Your goal: Carry none of the pictures over; set down the material below exactly.

Dataset entries:
+ + + +

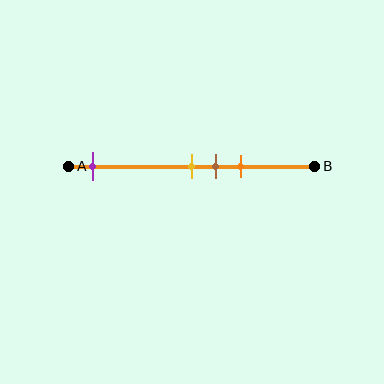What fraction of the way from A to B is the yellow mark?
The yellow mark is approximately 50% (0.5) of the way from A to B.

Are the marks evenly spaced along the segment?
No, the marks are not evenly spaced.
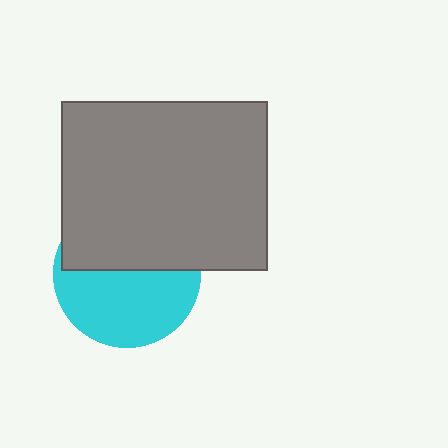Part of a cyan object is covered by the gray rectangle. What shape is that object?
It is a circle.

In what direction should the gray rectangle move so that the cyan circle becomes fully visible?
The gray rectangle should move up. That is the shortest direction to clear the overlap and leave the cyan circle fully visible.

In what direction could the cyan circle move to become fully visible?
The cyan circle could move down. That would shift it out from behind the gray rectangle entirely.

+ + + +

Answer:
What fraction of the way from A to B is the yellow mark?
The yellow mark is approximately 50% (0.5) of the way from A to B.

Are the marks evenly spaced along the segment?
No, the marks are not evenly spaced.
Part of a cyan object is covered by the gray rectangle. What shape is that object?
It is a circle.

In what direction should the gray rectangle move so that the cyan circle becomes fully visible?
The gray rectangle should move up. That is the shortest direction to clear the overlap and leave the cyan circle fully visible.

In what direction could the cyan circle move to become fully visible?
The cyan circle could move down. That would shift it out from behind the gray rectangle entirely.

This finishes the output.